* [Set problem]: Reproduce every entry below precisely. Pictures are excluded from the copy.
>> Start Supplied records
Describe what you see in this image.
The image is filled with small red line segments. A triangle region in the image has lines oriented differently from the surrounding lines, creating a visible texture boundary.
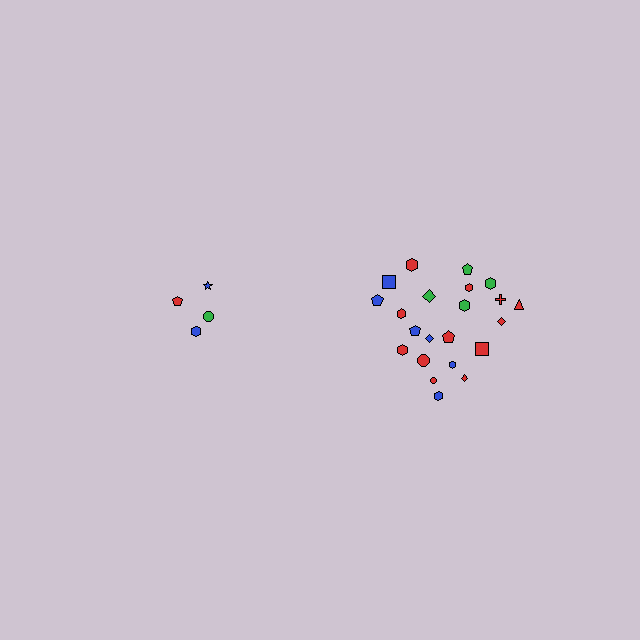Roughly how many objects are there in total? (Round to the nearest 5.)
Roughly 25 objects in total.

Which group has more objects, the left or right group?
The right group.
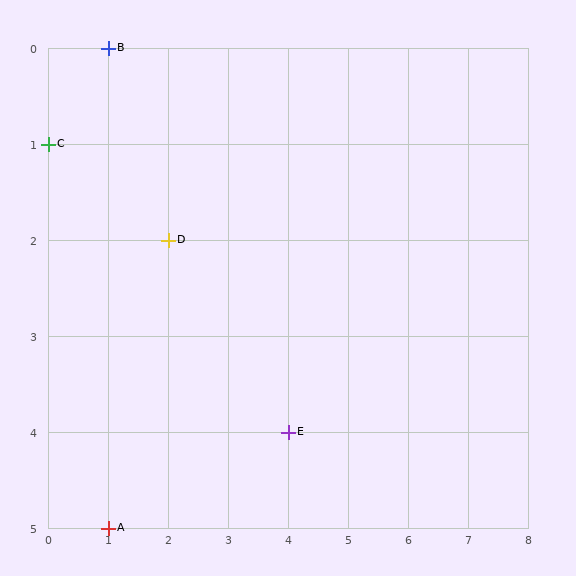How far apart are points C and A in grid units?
Points C and A are 1 column and 4 rows apart (about 4.1 grid units diagonally).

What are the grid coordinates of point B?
Point B is at grid coordinates (1, 0).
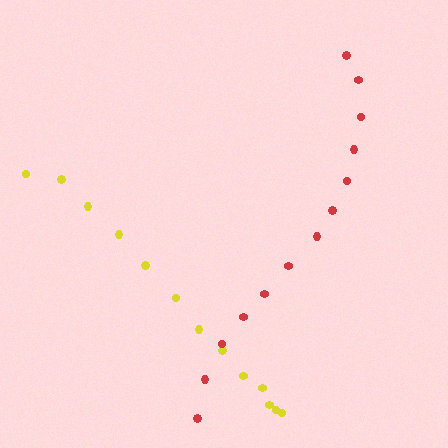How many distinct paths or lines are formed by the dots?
There are 2 distinct paths.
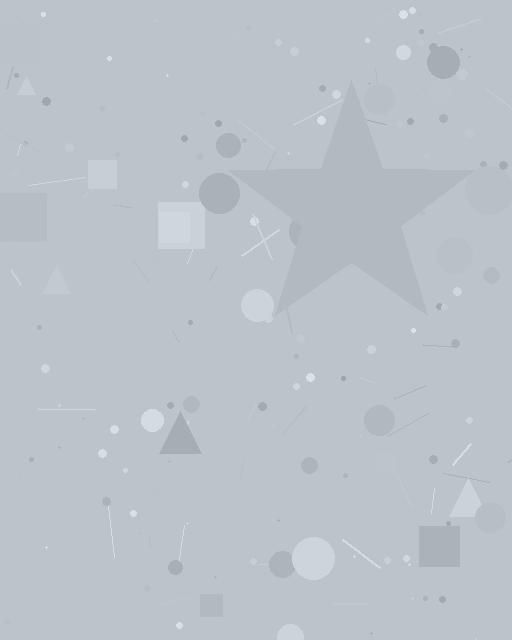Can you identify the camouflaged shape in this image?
The camouflaged shape is a star.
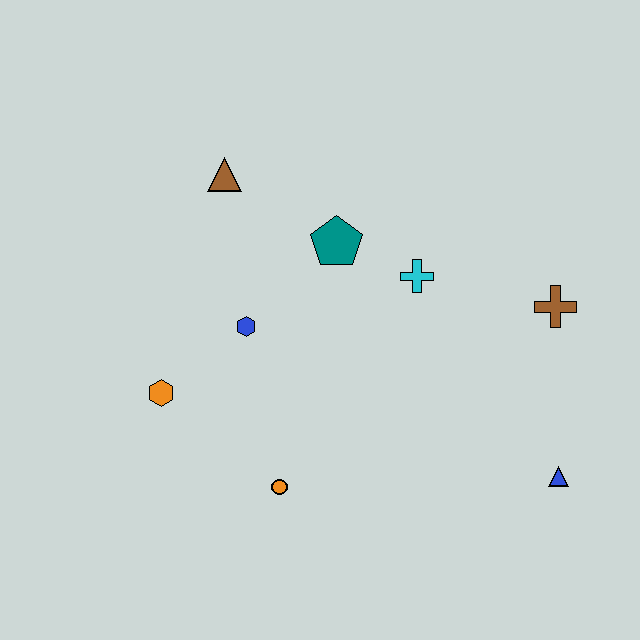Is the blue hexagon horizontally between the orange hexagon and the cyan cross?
Yes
>> End Supplied records
* [Solution for this exercise]:
Describe what you see in this image.
The image is filled with small red line segments. A triangle region in the image has lines oriented differently from the surrounding lines, creating a visible texture boundary.
Roughly how many objects are there in total? (Round to the nearest 5.)
Roughly 25 objects in total.

Which group has more objects, the left or right group?
The right group.
How far apart are points C and A in grid units?
Points C and A are 1 column and 4 rows apart (about 4.1 grid units diagonally).

What are the grid coordinates of point B?
Point B is at grid coordinates (1, 0).
How many distinct paths or lines are formed by the dots?
There are 2 distinct paths.
Can you identify the camouflaged shape in this image?
The camouflaged shape is a star.
Is the blue hexagon horizontally between the orange hexagon and the cyan cross?
Yes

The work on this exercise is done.